» **GOAL**
Write out the listing below in full and exactly, leaving out every picture.

» **Extracted data entries**
○ ○ ○ ○
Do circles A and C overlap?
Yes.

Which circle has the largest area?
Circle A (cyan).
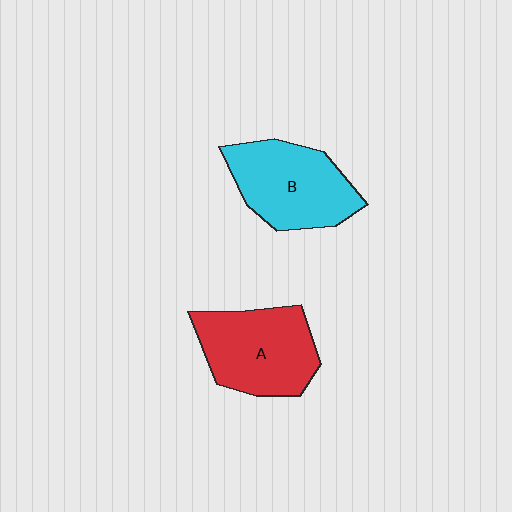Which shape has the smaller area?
Shape B (cyan).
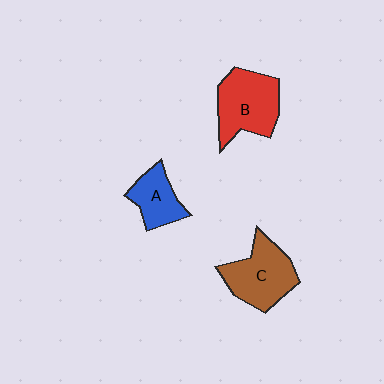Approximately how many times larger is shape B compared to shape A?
Approximately 1.6 times.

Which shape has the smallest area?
Shape A (blue).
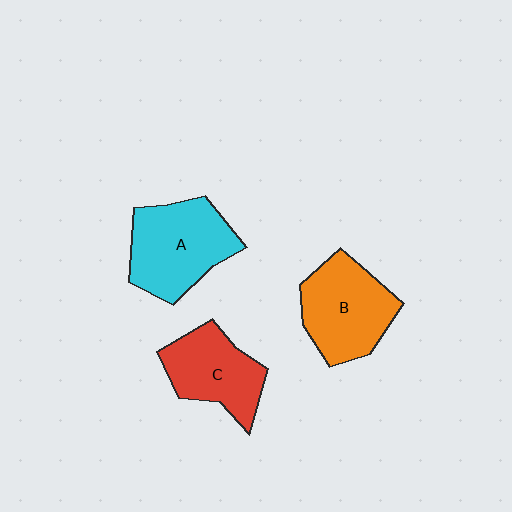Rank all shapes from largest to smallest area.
From largest to smallest: A (cyan), B (orange), C (red).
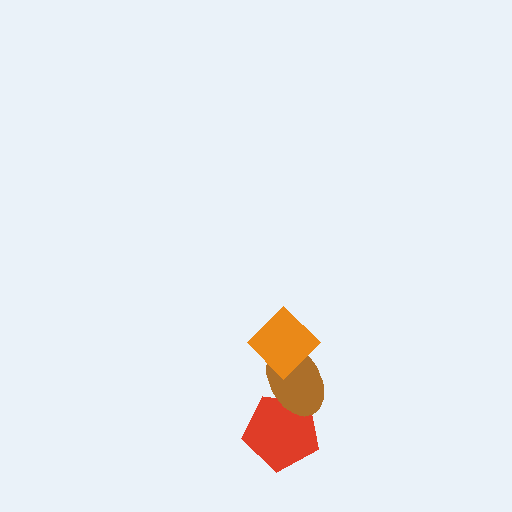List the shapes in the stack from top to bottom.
From top to bottom: the orange diamond, the brown ellipse, the red pentagon.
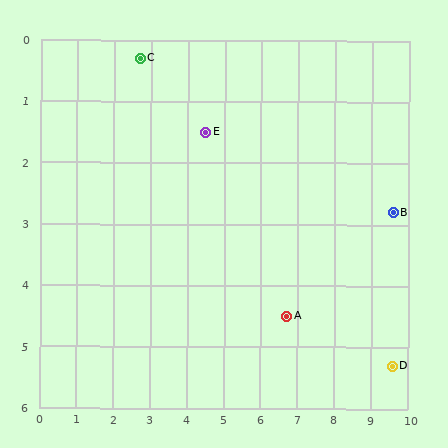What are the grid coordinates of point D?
Point D is at approximately (9.6, 5.3).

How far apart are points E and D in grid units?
Points E and D are about 6.4 grid units apart.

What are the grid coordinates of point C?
Point C is at approximately (2.7, 0.3).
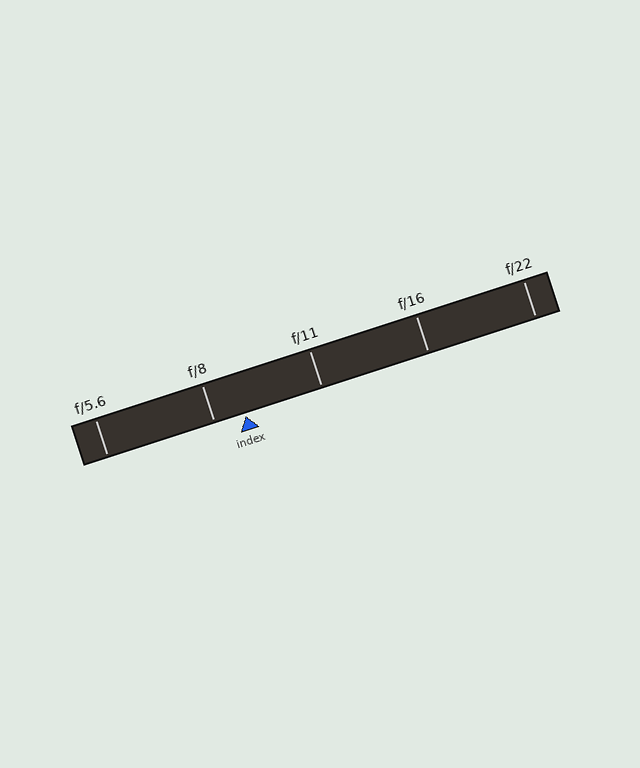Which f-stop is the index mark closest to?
The index mark is closest to f/8.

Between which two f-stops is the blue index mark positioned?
The index mark is between f/8 and f/11.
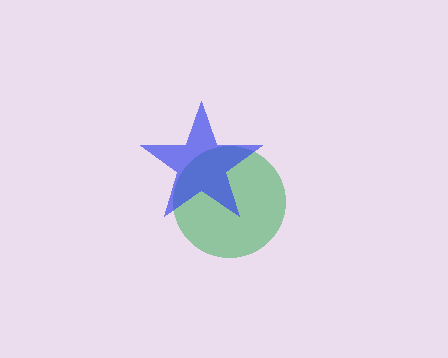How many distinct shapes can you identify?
There are 2 distinct shapes: a green circle, a blue star.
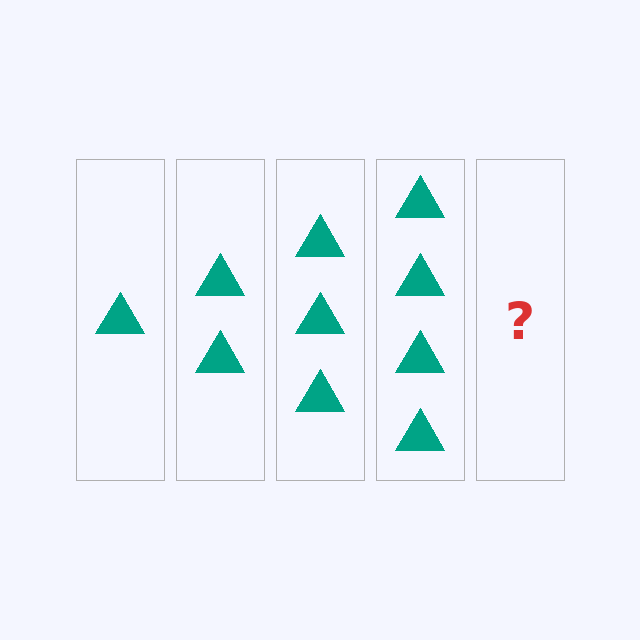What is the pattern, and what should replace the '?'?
The pattern is that each step adds one more triangle. The '?' should be 5 triangles.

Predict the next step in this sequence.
The next step is 5 triangles.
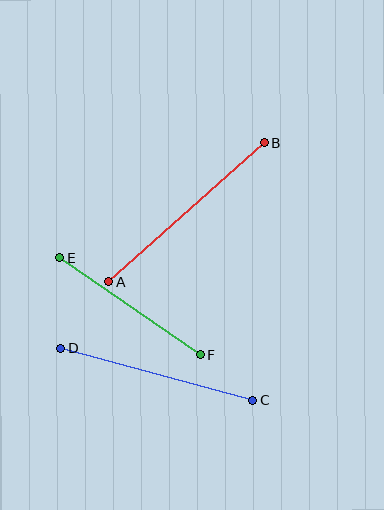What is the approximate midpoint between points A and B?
The midpoint is at approximately (186, 212) pixels.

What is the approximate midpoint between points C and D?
The midpoint is at approximately (157, 374) pixels.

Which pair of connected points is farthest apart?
Points A and B are farthest apart.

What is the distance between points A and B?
The distance is approximately 209 pixels.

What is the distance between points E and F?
The distance is approximately 171 pixels.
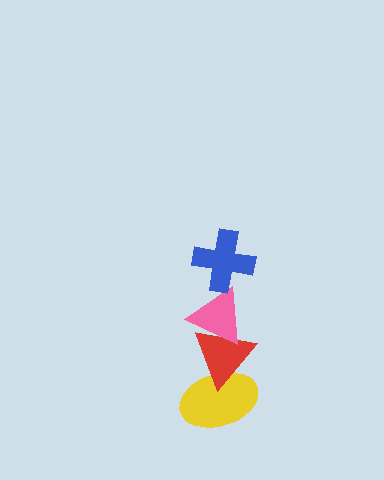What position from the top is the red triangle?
The red triangle is 3rd from the top.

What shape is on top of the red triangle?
The pink triangle is on top of the red triangle.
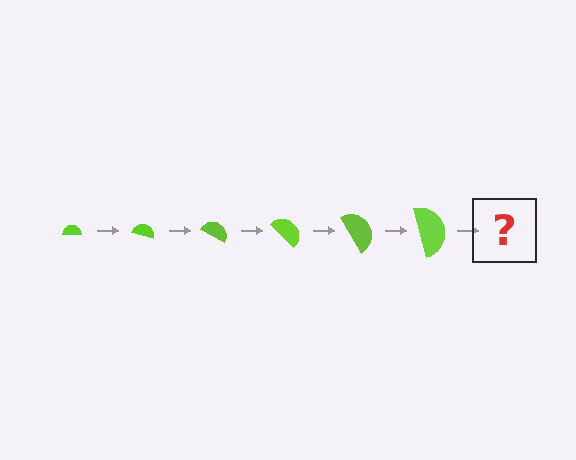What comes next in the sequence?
The next element should be a semicircle, larger than the previous one and rotated 90 degrees clockwise from the start.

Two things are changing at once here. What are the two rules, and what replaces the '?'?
The two rules are that the semicircle grows larger each step and it rotates 15 degrees clockwise each step. The '?' should be a semicircle, larger than the previous one and rotated 90 degrees clockwise from the start.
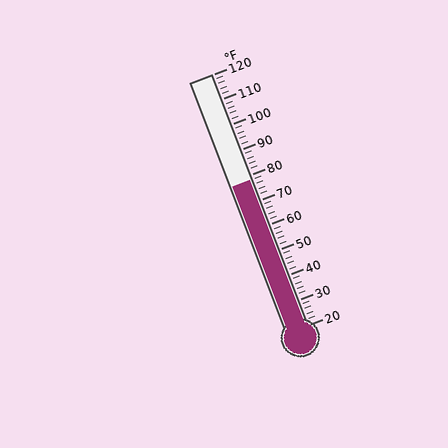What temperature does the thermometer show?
The thermometer shows approximately 78°F.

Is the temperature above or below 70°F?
The temperature is above 70°F.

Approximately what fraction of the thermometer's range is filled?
The thermometer is filled to approximately 60% of its range.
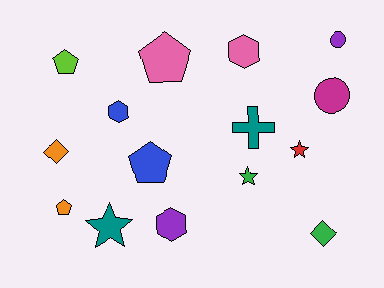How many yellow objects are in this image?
There are no yellow objects.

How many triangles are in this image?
There are no triangles.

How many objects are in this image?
There are 15 objects.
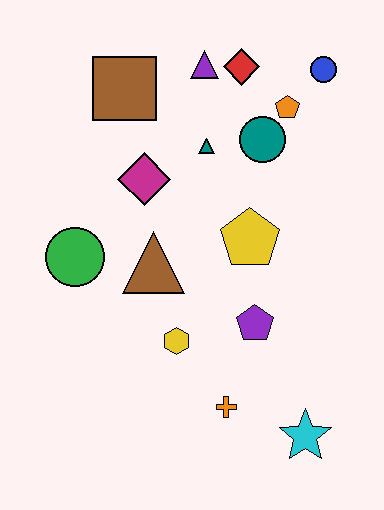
○ ○ ○ ○
» **THE OUTPUT**
Do circles A and C overlap?
Yes.

Which circle has the largest area?
Circle A (cyan).
Which shape has the smaller area?
Shape B (cyan).
Approximately how many times larger is shape B compared to shape A?
Approximately 1.6 times.

Which shape has the smallest area?
Shape A (blue).
Rank all shapes from largest to smallest area.
From largest to smallest: A (cyan), B (orange), C (red).
List the shapes in the stack from top to bottom.
From top to bottom: the orange diamond, the brown ellipse, the red pentagon.
What are the grid coordinates of point D?
Point D is at approximately (9.6, 5.3).

How far apart are points E and D in grid units?
Points E and D are about 6.4 grid units apart.

What are the grid coordinates of point C?
Point C is at approximately (2.7, 0.3).
Which f-stop is the index mark closest to?
The index mark is closest to f/8.

Between which two f-stops is the blue index mark positioned?
The index mark is between f/8 and f/11.
How many distinct shapes can you identify?
There are 2 distinct shapes: a green circle, a blue star.
What is the pattern, and what should replace the '?'?
The pattern is that each step adds one more triangle. The '?' should be 5 triangles.

Predict the next step in this sequence.
The next step is 5 triangles.
What is the approximate midpoint between points A and B?
The midpoint is at approximately (186, 212) pixels.

What is the approximate midpoint between points C and D?
The midpoint is at approximately (157, 374) pixels.

Which pair of connected points is farthest apart?
Points A and B are farthest apart.

What is the distance between points A and B?
The distance is approximately 209 pixels.

What is the distance between points E and F?
The distance is approximately 171 pixels.
What position from the top is the red triangle?
The red triangle is 3rd from the top.

What shape is on top of the red triangle?
The pink triangle is on top of the red triangle.
What comes next in the sequence?
The next element should be a semicircle, larger than the previous one and rotated 90 degrees clockwise from the start.

Two things are changing at once here. What are the two rules, and what replaces the '?'?
The two rules are that the semicircle grows larger each step and it rotates 15 degrees clockwise each step. The '?' should be a semicircle, larger than the previous one and rotated 90 degrees clockwise from the start.
What temperature does the thermometer show?
The thermometer shows approximately 78°F.

Is the temperature above or below 70°F?
The temperature is above 70°F.

Approximately what fraction of the thermometer's range is filled?
The thermometer is filled to approximately 60% of its range.
How many yellow objects are in this image?
There are no yellow objects.

How many triangles are in this image?
There are no triangles.

How many objects are in this image?
There are 15 objects.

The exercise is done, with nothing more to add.